▸ **DATA SHOWN**
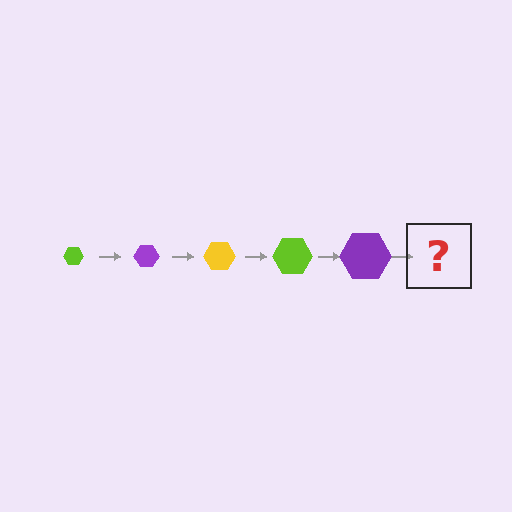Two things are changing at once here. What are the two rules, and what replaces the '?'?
The two rules are that the hexagon grows larger each step and the color cycles through lime, purple, and yellow. The '?' should be a yellow hexagon, larger than the previous one.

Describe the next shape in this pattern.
It should be a yellow hexagon, larger than the previous one.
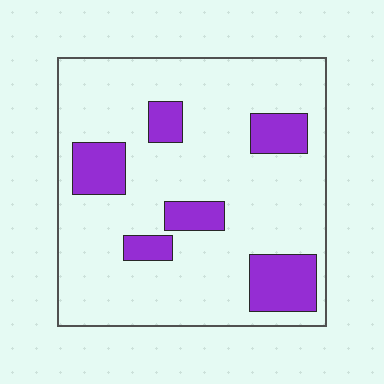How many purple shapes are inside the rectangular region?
6.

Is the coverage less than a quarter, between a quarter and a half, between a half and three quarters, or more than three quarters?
Less than a quarter.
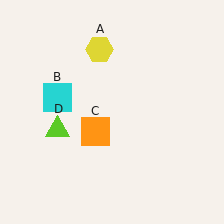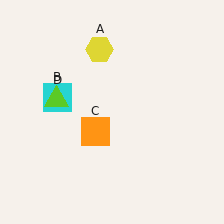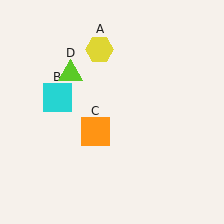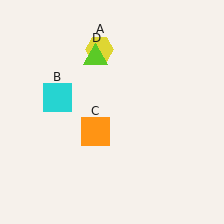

▸ **EXERCISE DETAILS**
Pictures appear in the records above. Output everything except them, exactly.

▸ **SOLVED EXERCISE**
Two things are changing at once here. What are the two rules, and what replaces the '?'?
The two rules are that the hexagon grows larger each step and the color cycles through lime, purple, and yellow. The '?' should be a yellow hexagon, larger than the previous one.

Describe the next shape in this pattern.
It should be a yellow hexagon, larger than the previous one.
How many purple shapes are inside the rectangular region?
6.

Is the coverage less than a quarter, between a quarter and a half, between a half and three quarters, or more than three quarters?
Less than a quarter.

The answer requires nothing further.